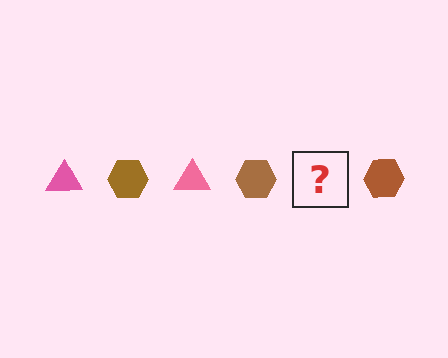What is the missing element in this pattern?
The missing element is a pink triangle.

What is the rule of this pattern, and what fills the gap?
The rule is that the pattern alternates between pink triangle and brown hexagon. The gap should be filled with a pink triangle.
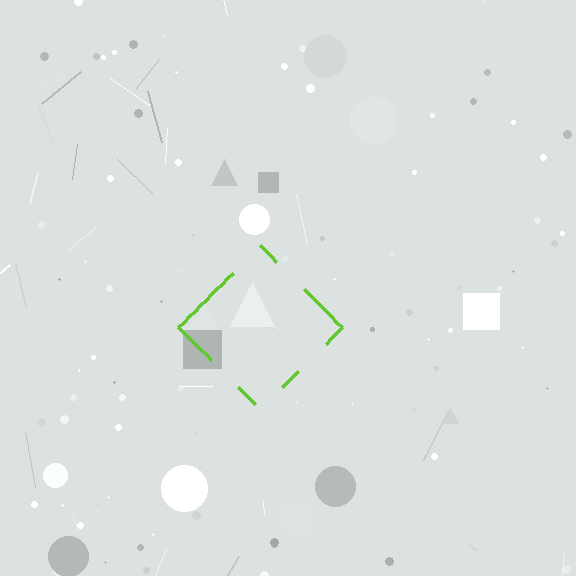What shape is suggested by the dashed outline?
The dashed outline suggests a diamond.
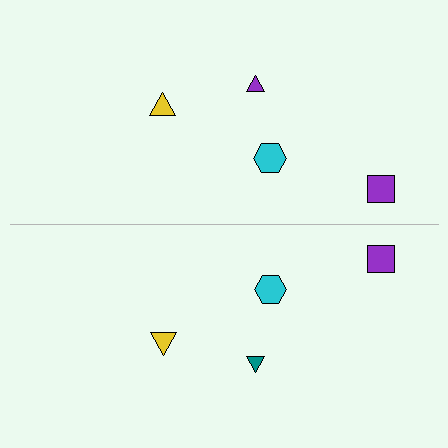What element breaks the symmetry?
The teal triangle on the bottom side breaks the symmetry — its mirror counterpart is purple.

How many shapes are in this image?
There are 8 shapes in this image.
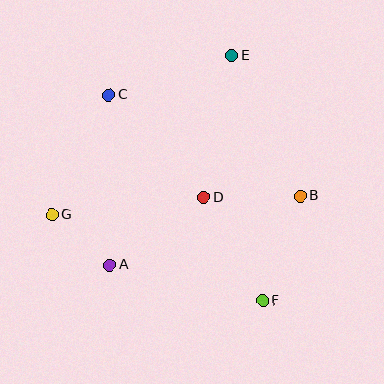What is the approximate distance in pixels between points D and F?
The distance between D and F is approximately 119 pixels.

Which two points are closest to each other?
Points A and G are closest to each other.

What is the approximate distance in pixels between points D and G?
The distance between D and G is approximately 153 pixels.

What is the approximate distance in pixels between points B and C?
The distance between B and C is approximately 217 pixels.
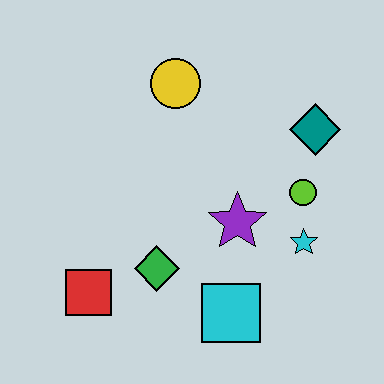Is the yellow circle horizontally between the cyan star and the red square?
Yes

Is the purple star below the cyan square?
No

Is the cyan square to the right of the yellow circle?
Yes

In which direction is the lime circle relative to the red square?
The lime circle is to the right of the red square.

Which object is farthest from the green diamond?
The teal diamond is farthest from the green diamond.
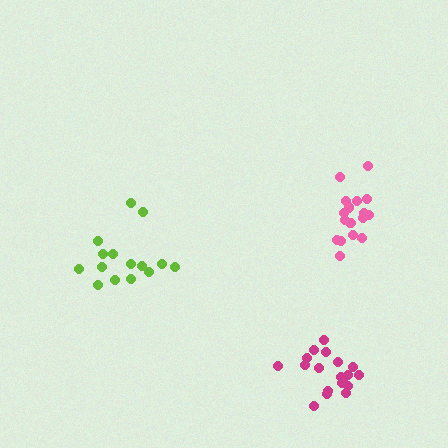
^^^^^^^^
→ STATED EXERCISE:
Leaving out every picture, copy exactly the lines from the one that contains "What shape is" through the end of the entries above.

→ REPLY:
What shape is suggested by the dashed outline?
The dashed outline suggests a diamond.
What element breaks the symmetry?
The teal triangle on the bottom side breaks the symmetry — its mirror counterpart is purple.

How many shapes are in this image?
There are 8 shapes in this image.
What is the approximate distance in pixels between points D and F?
The distance between D and F is approximately 119 pixels.

Which two points are closest to each other?
Points A and G are closest to each other.

What is the approximate distance in pixels between points D and G?
The distance between D and G is approximately 153 pixels.

What is the approximate distance in pixels between points B and C?
The distance between B and C is approximately 217 pixels.
Is the yellow circle horizontally between the cyan star and the red square?
Yes

Is the purple star below the cyan square?
No

Is the cyan square to the right of the yellow circle?
Yes

In which direction is the lime circle relative to the red square?
The lime circle is to the right of the red square.

Which object is farthest from the green diamond?
The teal diamond is farthest from the green diamond.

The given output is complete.